> [Records for the exercise]
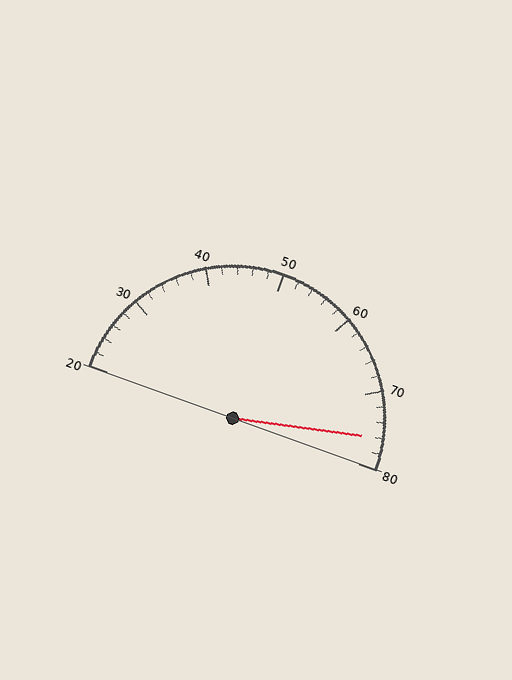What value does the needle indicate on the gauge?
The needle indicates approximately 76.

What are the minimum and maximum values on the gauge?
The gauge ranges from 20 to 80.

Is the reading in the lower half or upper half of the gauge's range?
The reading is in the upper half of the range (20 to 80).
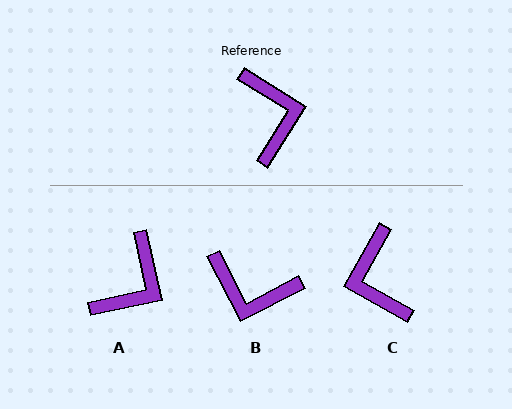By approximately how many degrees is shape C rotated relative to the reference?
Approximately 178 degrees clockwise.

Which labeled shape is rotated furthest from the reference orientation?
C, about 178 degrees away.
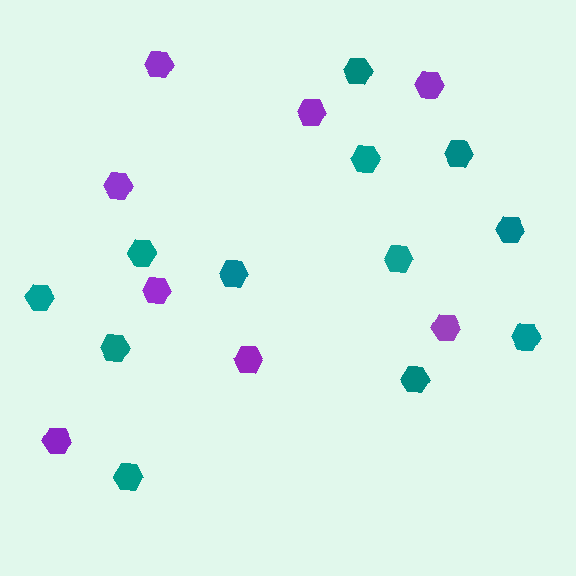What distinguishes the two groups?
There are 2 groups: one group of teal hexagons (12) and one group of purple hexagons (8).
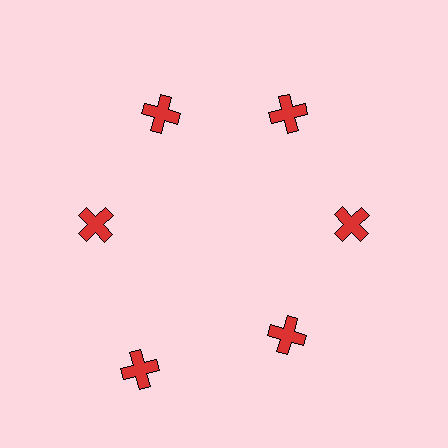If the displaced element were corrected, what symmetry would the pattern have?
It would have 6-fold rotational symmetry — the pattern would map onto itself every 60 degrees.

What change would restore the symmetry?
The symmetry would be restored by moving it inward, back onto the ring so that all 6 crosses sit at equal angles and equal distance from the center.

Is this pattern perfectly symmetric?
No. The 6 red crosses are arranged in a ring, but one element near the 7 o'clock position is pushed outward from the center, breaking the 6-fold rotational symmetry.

> [Problem requirements] Only the lines from the one that contains "If the displaced" to the end of the records, inclusive, are to be quoted exactly, with pictures excluded.

> [The completed task]
If the displaced element were corrected, what symmetry would the pattern have?
It would have 6-fold rotational symmetry — the pattern would map onto itself every 60 degrees.

What change would restore the symmetry?
The symmetry would be restored by moving it inward, back onto the ring so that all 6 crosses sit at equal angles and equal distance from the center.

Is this pattern perfectly symmetric?
No. The 6 red crosses are arranged in a ring, but one element near the 7 o'clock position is pushed outward from the center, breaking the 6-fold rotational symmetry.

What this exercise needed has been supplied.